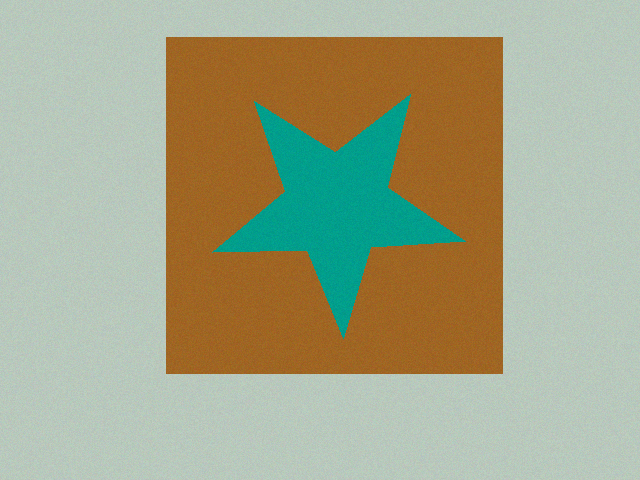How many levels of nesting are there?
2.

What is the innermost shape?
The teal star.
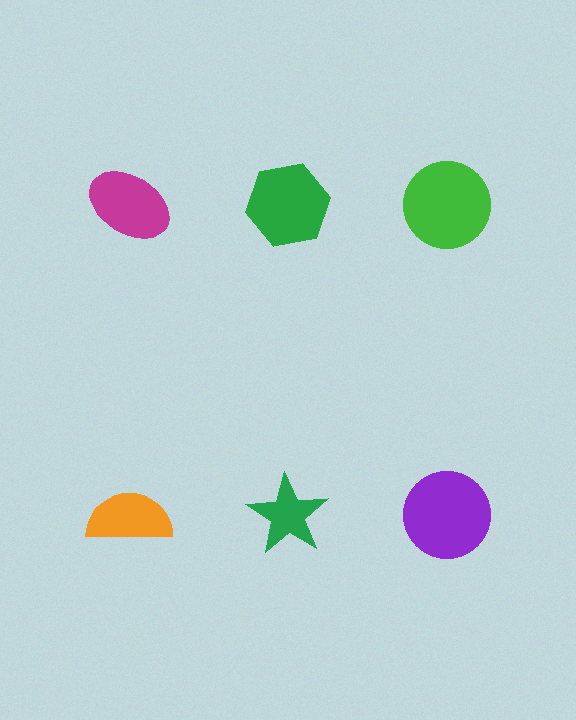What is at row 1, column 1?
A magenta ellipse.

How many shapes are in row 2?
3 shapes.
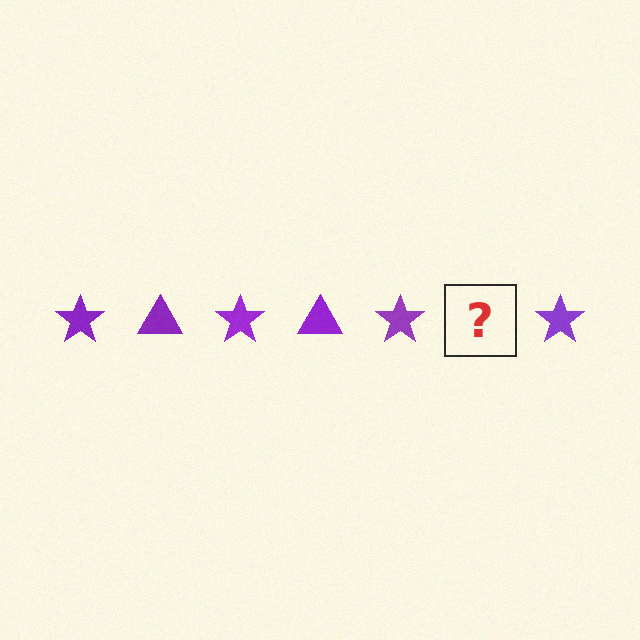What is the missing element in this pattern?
The missing element is a purple triangle.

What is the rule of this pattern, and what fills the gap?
The rule is that the pattern cycles through star, triangle shapes in purple. The gap should be filled with a purple triangle.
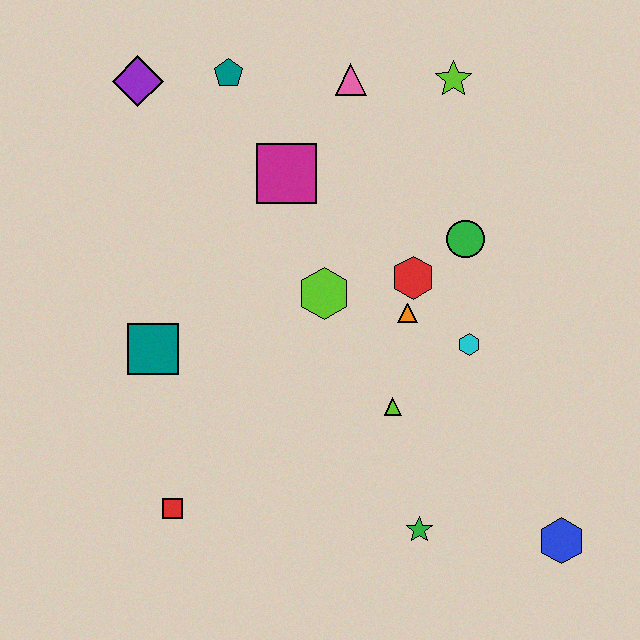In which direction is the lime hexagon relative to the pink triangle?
The lime hexagon is below the pink triangle.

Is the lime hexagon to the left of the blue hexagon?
Yes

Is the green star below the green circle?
Yes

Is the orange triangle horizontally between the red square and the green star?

§ §

* [INSTRUCTIONS TO FOLLOW]
Quote, please, only the lines running from the one with "How many shapes are in row 2?" down to the final line of the data above, keeping both ends and skipping the pictures.

* [FINISHED EXERCISE]
How many shapes are in row 2?
3 shapes.
What is the missing element in this pattern?
The missing element is a purple triangle.

What is the rule of this pattern, and what fills the gap?
The rule is that the pattern cycles through star, triangle shapes in purple. The gap should be filled with a purple triangle.
In which direction is the lime hexagon relative to the pink triangle?
The lime hexagon is below the pink triangle.

Is the lime hexagon to the left of the blue hexagon?
Yes

Is the green star below the green circle?
Yes

Is the orange triangle horizontally between the red square and the green star?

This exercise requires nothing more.